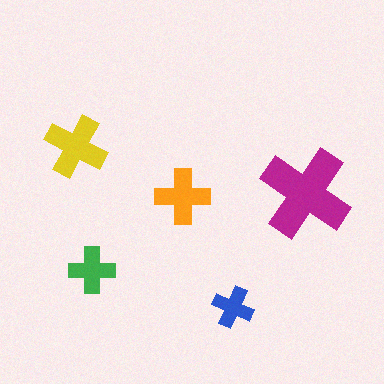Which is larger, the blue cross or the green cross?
The green one.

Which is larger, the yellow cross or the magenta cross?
The magenta one.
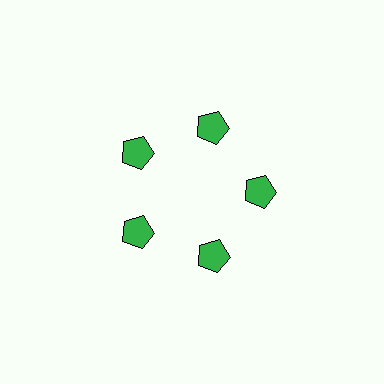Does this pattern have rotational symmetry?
Yes, this pattern has 5-fold rotational symmetry. It looks the same after rotating 72 degrees around the center.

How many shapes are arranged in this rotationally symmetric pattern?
There are 5 shapes, arranged in 5 groups of 1.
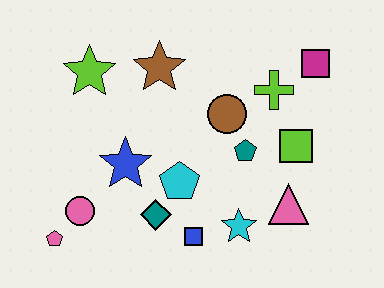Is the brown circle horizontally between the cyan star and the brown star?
Yes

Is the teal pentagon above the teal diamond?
Yes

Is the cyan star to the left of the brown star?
No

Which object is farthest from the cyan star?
The lime star is farthest from the cyan star.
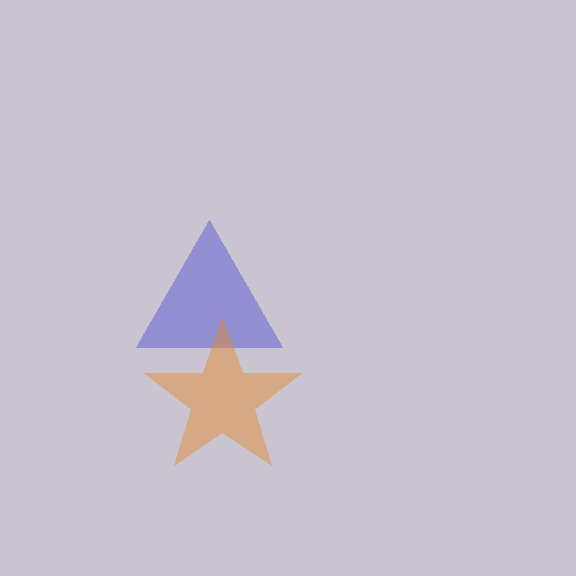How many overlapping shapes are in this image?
There are 2 overlapping shapes in the image.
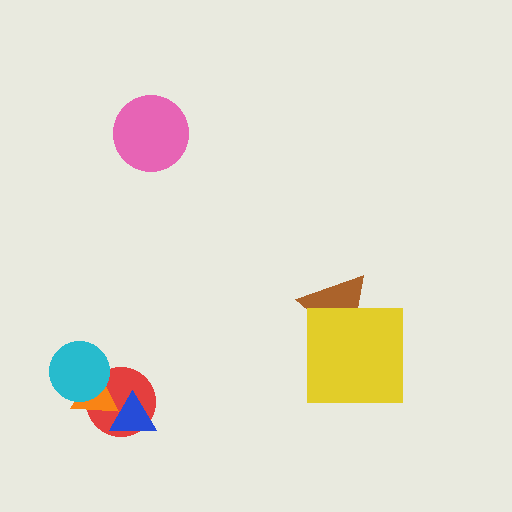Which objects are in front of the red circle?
3 objects cover part of the red circle: the blue triangle, the orange triangle and the cyan circle.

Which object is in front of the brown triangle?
The yellow square is in front of the brown triangle.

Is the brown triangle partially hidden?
Yes, it is partially covered by another shape.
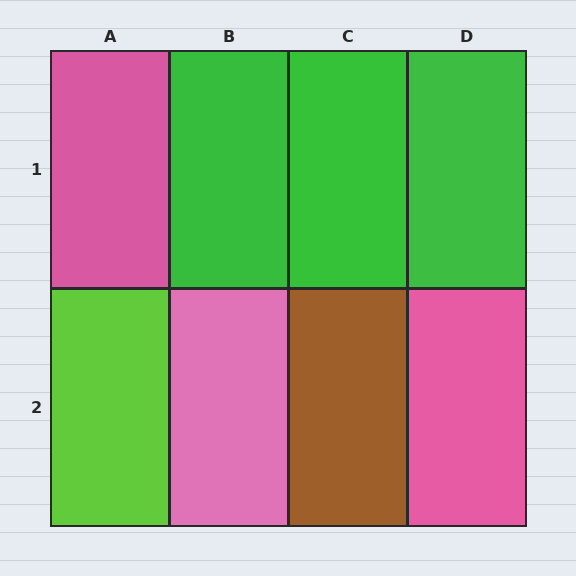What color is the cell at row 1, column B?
Green.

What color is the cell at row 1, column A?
Pink.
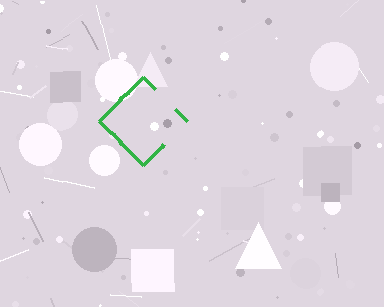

§

◆ Task details
Transcribe each entry above exactly, apart from the pictures.

◆ Exercise answer
Which is larger, the blue cross or the green cross?
The green one.

Which is larger, the yellow cross or the magenta cross?
The magenta one.
Does this pattern have rotational symmetry?
Yes, this pattern has 5-fold rotational symmetry. It looks the same after rotating 72 degrees around the center.

How many shapes are arranged in this rotationally symmetric pattern?
There are 5 shapes, arranged in 5 groups of 1.
Is the brown circle horizontally between the cyan star and the brown star?
Yes

Is the teal pentagon above the teal diamond?
Yes

Is the cyan star to the left of the brown star?
No

Which object is farthest from the cyan star?
The lime star is farthest from the cyan star.
How many overlapping shapes are in this image?
There are 2 overlapping shapes in the image.
Which objects are in front of the red circle?
3 objects cover part of the red circle: the blue triangle, the orange triangle and the cyan circle.

Which object is in front of the brown triangle?
The yellow square is in front of the brown triangle.

Is the brown triangle partially hidden?
Yes, it is partially covered by another shape.
What color is the cell at row 1, column B?
Green.

What color is the cell at row 1, column A?
Pink.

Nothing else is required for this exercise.